- **Work to complete**: Write out every entry word for word.

━━━ Data in this exercise ━━━

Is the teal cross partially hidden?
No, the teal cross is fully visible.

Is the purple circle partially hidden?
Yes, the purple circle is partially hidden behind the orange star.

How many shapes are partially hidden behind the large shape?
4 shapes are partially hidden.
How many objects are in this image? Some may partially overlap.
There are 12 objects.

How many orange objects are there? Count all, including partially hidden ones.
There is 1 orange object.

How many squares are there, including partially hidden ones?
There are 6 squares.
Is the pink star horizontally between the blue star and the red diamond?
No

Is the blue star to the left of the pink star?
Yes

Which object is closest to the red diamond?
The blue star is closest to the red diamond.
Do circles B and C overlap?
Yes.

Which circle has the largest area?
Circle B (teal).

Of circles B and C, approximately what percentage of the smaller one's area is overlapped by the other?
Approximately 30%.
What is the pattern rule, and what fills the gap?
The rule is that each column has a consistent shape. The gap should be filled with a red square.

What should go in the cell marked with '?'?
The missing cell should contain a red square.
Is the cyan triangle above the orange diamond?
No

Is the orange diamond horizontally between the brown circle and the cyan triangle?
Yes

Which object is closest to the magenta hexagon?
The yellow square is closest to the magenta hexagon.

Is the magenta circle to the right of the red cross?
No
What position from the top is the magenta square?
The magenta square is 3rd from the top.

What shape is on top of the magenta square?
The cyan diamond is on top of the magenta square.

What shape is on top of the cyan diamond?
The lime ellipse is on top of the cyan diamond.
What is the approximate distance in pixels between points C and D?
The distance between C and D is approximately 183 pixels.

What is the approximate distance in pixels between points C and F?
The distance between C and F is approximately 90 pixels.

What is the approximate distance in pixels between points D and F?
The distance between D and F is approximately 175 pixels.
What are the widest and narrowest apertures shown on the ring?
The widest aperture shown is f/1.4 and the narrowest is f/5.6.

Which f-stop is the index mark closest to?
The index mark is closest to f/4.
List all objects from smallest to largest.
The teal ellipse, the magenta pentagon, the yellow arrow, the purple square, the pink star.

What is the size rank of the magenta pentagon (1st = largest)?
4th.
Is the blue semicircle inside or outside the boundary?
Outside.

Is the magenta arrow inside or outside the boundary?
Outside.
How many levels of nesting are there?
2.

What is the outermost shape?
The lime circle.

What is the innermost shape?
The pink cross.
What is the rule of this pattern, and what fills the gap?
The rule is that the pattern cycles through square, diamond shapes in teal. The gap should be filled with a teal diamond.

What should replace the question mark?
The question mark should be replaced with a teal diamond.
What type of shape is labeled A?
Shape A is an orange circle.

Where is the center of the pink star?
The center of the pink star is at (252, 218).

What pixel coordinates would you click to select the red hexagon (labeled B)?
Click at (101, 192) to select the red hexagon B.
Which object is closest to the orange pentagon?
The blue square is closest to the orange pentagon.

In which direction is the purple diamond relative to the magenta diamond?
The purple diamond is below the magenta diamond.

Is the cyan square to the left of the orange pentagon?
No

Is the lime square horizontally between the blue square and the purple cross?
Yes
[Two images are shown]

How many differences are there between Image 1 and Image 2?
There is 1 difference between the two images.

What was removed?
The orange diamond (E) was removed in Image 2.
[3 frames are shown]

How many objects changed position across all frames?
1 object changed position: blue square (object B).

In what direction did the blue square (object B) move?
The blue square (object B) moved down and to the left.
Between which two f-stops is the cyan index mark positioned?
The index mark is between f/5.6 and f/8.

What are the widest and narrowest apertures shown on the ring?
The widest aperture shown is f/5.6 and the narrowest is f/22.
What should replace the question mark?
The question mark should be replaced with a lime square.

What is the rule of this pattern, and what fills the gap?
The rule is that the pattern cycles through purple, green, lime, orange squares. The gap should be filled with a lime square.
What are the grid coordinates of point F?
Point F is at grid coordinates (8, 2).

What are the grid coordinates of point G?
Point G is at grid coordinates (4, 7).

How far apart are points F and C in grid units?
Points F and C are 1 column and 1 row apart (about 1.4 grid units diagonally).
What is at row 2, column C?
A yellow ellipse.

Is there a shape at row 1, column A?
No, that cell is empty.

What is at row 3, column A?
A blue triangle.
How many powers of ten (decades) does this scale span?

━━━

- **Finished exercise**:
Is the teal cross partially hidden?
No, the teal cross is fully visible.

Is the purple circle partially hidden?
Yes, the purple circle is partially hidden behind the orange star.

How many shapes are partially hidden behind the large shape?
4 shapes are partially hidden.
How many objects are in this image? Some may partially overlap.
There are 12 objects.

How many orange objects are there? Count all, including partially hidden ones.
There is 1 orange object.

How many squares are there, including partially hidden ones?
There are 6 squares.
Is the pink star horizontally between the blue star and the red diamond?
No

Is the blue star to the left of the pink star?
Yes

Which object is closest to the red diamond?
The blue star is closest to the red diamond.
Do circles B and C overlap?
Yes.

Which circle has the largest area?
Circle B (teal).

Of circles B and C, approximately what percentage of the smaller one's area is overlapped by the other?
Approximately 30%.
What is the pattern rule, and what fills the gap?
The rule is that each column has a consistent shape. The gap should be filled with a red square.

What should go in the cell marked with '?'?
The missing cell should contain a red square.
Is the cyan triangle above the orange diamond?
No

Is the orange diamond horizontally between the brown circle and the cyan triangle?
Yes

Which object is closest to the magenta hexagon?
The yellow square is closest to the magenta hexagon.

Is the magenta circle to the right of the red cross?
No
What position from the top is the magenta square?
The magenta square is 3rd from the top.

What shape is on top of the magenta square?
The cyan diamond is on top of the magenta square.

What shape is on top of the cyan diamond?
The lime ellipse is on top of the cyan diamond.
What is the approximate distance in pixels between points C and D?
The distance between C and D is approximately 183 pixels.

What is the approximate distance in pixels between points C and F?
The distance between C and F is approximately 90 pixels.

What is the approximate distance in pixels between points D and F?
The distance between D and F is approximately 175 pixels.
What are the widest and narrowest apertures shown on the ring?
The widest aperture shown is f/1.4 and the narrowest is f/5.6.

Which f-stop is the index mark closest to?
The index mark is closest to f/4.
List all objects from smallest to largest.
The teal ellipse, the magenta pentagon, the yellow arrow, the purple square, the pink star.

What is the size rank of the magenta pentagon (1st = largest)?
4th.
Is the blue semicircle inside or outside the boundary?
Outside.

Is the magenta arrow inside or outside the boundary?
Outside.
How many levels of nesting are there?
2.

What is the outermost shape?
The lime circle.

What is the innermost shape?
The pink cross.
What is the rule of this pattern, and what fills the gap?
The rule is that the pattern cycles through square, diamond shapes in teal. The gap should be filled with a teal diamond.

What should replace the question mark?
The question mark should be replaced with a teal diamond.
What type of shape is labeled A?
Shape A is an orange circle.

Where is the center of the pink star?
The center of the pink star is at (252, 218).

What pixel coordinates would you click to select the red hexagon (labeled B)?
Click at (101, 192) to select the red hexagon B.
Which object is closest to the orange pentagon?
The blue square is closest to the orange pentagon.

In which direction is the purple diamond relative to the magenta diamond?
The purple diamond is below the magenta diamond.

Is the cyan square to the left of the orange pentagon?
No

Is the lime square horizontally between the blue square and the purple cross?
Yes
[Two images are shown]

How many differences are there between Image 1 and Image 2?
There is 1 difference between the two images.

What was removed?
The orange diamond (E) was removed in Image 2.
[3 frames are shown]

How many objects changed position across all frames?
1 object changed position: blue square (object B).

In what direction did the blue square (object B) move?
The blue square (object B) moved down and to the left.
Between which two f-stops is the cyan index mark positioned?
The index mark is between f/5.6 and f/8.

What are the widest and narrowest apertures shown on the ring?
The widest aperture shown is f/5.6 and the narrowest is f/22.
What should replace the question mark?
The question mark should be replaced with a lime square.

What is the rule of this pattern, and what fills the gap?
The rule is that the pattern cycles through purple, green, lime, orange squares. The gap should be filled with a lime square.
What are the grid coordinates of point F?
Point F is at grid coordinates (8, 2).

What are the grid coordinates of point G?
Point G is at grid coordinates (4, 7).

How far apart are points F and C in grid units?
Points F and C are 1 column and 1 row apart (about 1.4 grid units diagonally).
What is at row 2, column C?
A yellow ellipse.

Is there a shape at row 1, column A?
No, that cell is empty.

What is at row 3, column A?
A blue triangle.
How many powers of ten (decades) does this scale span?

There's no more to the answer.